Goal >>
Set down all of the entries word for word, omitting the images they contain.
──────── Exercise inputs
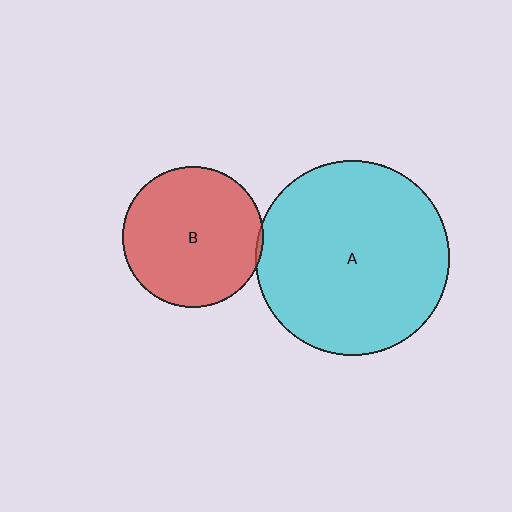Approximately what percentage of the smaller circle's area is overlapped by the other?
Approximately 5%.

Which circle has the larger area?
Circle A (cyan).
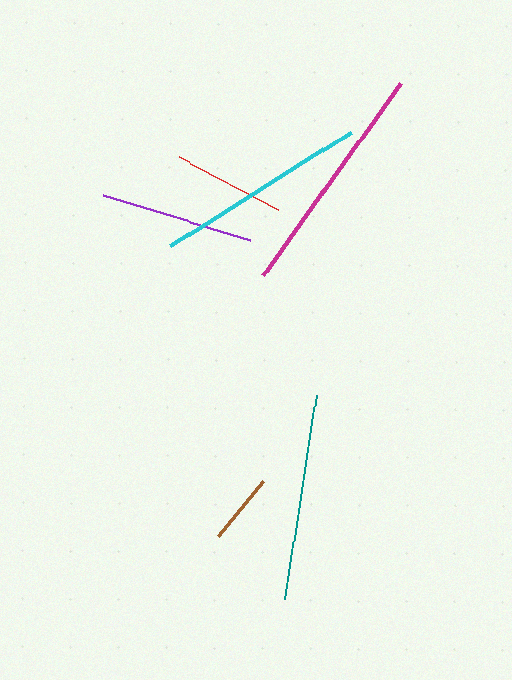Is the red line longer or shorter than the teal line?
The teal line is longer than the red line.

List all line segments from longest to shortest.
From longest to shortest: magenta, cyan and teal (about equal), purple, red, brown.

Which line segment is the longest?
The magenta line is the longest at approximately 236 pixels.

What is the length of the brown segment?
The brown segment is approximately 71 pixels long.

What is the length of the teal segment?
The teal segment is approximately 207 pixels long.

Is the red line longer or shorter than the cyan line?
The cyan line is longer than the red line.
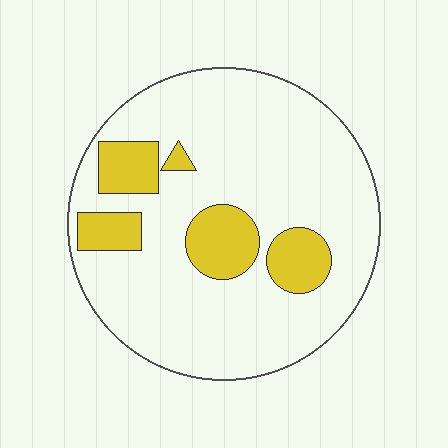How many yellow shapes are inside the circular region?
5.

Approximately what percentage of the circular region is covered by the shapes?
Approximately 20%.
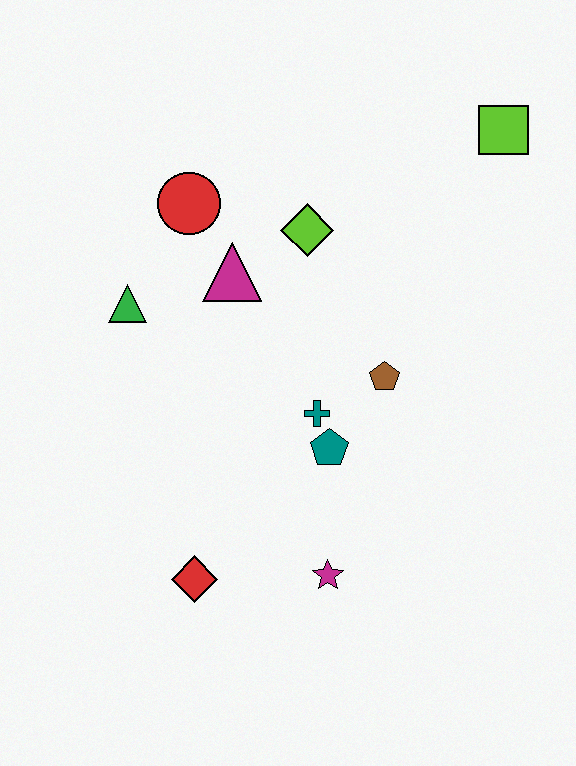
────────────────
Exercise response >>
Approximately what percentage of the smaller circle's area is overlapped by the other?
Approximately 5%.

Which circle has the larger area?
Circle A (cyan).
Is the red line longer or shorter than the teal line?
The teal line is longer than the red line.

List all line segments from longest to shortest.
From longest to shortest: magenta, cyan and teal (about equal), purple, red, brown.

Which line segment is the longest?
The magenta line is the longest at approximately 236 pixels.

What is the length of the brown segment?
The brown segment is approximately 71 pixels long.

What is the length of the teal segment?
The teal segment is approximately 207 pixels long.

Is the red line longer or shorter than the cyan line?
The cyan line is longer than the red line.
How many yellow shapes are inside the circular region?
5.

Approximately what percentage of the circular region is covered by the shapes?
Approximately 20%.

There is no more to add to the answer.